**What the task requires:** Extract the full listing verbatim and drop any pictures from your copy.

**Excerpted data:**
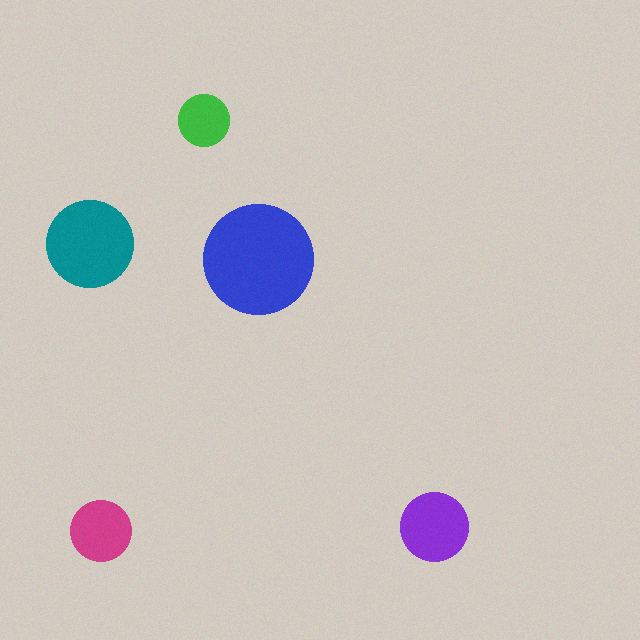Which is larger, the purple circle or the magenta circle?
The purple one.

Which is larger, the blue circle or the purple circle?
The blue one.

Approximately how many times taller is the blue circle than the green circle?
About 2 times taller.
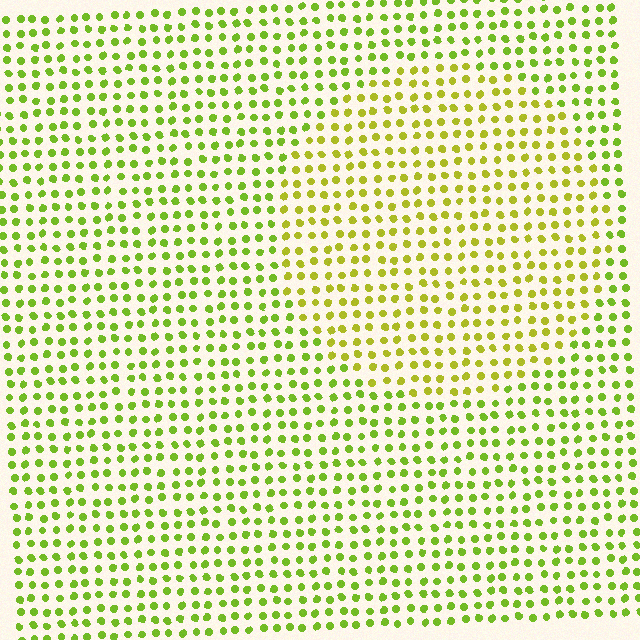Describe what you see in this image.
The image is filled with small lime elements in a uniform arrangement. A circle-shaped region is visible where the elements are tinted to a slightly different hue, forming a subtle color boundary.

**Output below:**
Which is larger, the purple circle or the magenta circle?
The purple one.

Which is larger, the blue circle or the purple circle?
The blue one.

Approximately how many times taller is the blue circle than the green circle?
About 2 times taller.
Describe what you see in this image.
The image is filled with small lime elements in a uniform arrangement. A circle-shaped region is visible where the elements are tinted to a slightly different hue, forming a subtle color boundary.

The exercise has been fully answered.